--- begin DATASET EXCERPTS ---

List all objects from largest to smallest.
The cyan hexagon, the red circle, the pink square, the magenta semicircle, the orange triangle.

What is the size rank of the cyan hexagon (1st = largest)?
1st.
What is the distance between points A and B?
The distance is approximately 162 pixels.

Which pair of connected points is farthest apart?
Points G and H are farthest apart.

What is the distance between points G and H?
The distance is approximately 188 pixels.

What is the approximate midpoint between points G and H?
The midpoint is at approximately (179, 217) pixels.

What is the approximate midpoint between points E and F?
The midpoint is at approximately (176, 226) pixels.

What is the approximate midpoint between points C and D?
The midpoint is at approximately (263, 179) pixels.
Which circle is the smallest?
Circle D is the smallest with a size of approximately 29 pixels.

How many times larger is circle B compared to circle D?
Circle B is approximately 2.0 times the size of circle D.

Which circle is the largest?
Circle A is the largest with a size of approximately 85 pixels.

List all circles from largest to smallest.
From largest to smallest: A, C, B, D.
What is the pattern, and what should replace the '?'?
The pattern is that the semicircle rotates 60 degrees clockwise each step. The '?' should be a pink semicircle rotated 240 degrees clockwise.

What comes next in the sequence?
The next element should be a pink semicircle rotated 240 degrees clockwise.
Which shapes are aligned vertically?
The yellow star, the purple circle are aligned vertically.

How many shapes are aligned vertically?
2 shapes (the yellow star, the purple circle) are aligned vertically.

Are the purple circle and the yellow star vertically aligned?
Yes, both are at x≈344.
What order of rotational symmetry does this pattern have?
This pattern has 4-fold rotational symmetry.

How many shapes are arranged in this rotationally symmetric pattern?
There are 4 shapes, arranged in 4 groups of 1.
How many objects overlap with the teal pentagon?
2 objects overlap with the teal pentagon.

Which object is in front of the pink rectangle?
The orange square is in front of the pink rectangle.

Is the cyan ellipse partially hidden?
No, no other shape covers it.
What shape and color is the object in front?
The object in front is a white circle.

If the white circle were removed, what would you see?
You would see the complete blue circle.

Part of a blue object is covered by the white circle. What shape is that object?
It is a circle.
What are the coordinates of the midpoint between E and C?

--- end DATASET EXCERPTS ---

→ **TASK DIRECTIONS**
Retype the records in full. Keep every line identical to the original.

→ **ANSWER TO THE TASK**
List all objects from largest to smallest.
The cyan hexagon, the red circle, the pink square, the magenta semicircle, the orange triangle.

What is the size rank of the cyan hexagon (1st = largest)?
1st.
What is the distance between points A and B?
The distance is approximately 162 pixels.

Which pair of connected points is farthest apart?
Points G and H are farthest apart.

What is the distance between points G and H?
The distance is approximately 188 pixels.

What is the approximate midpoint between points G and H?
The midpoint is at approximately (179, 217) pixels.

What is the approximate midpoint between points E and F?
The midpoint is at approximately (176, 226) pixels.

What is the approximate midpoint between points C and D?
The midpoint is at approximately (263, 179) pixels.
Which circle is the smallest?
Circle D is the smallest with a size of approximately 29 pixels.

How many times larger is circle B compared to circle D?
Circle B is approximately 2.0 times the size of circle D.

Which circle is the largest?
Circle A is the largest with a size of approximately 85 pixels.

List all circles from largest to smallest.
From largest to smallest: A, C, B, D.
What is the pattern, and what should replace the '?'?
The pattern is that the semicircle rotates 60 degrees clockwise each step. The '?' should be a pink semicircle rotated 240 degrees clockwise.

What comes next in the sequence?
The next element should be a pink semicircle rotated 240 degrees clockwise.
Which shapes are aligned vertically?
The yellow star, the purple circle are aligned vertically.

How many shapes are aligned vertically?
2 shapes (the yellow star, the purple circle) are aligned vertically.

Are the purple circle and the yellow star vertically aligned?
Yes, both are at x≈344.
What order of rotational symmetry does this pattern have?
This pattern has 4-fold rotational symmetry.

How many shapes are arranged in this rotationally symmetric pattern?
There are 4 shapes, arranged in 4 groups of 1.
How many objects overlap with the teal pentagon?
2 objects overlap with the teal pentagon.

Which object is in front of the pink rectangle?
The orange square is in front of the pink rectangle.

Is the cyan ellipse partially hidden?
No, no other shape covers it.
What shape and color is the object in front?
The object in front is a white circle.

If the white circle were removed, what would you see?
You would see the complete blue circle.

Part of a blue object is covered by the white circle. What shape is that object?
It is a circle.
What are the coordinates of the midpoint between E and C?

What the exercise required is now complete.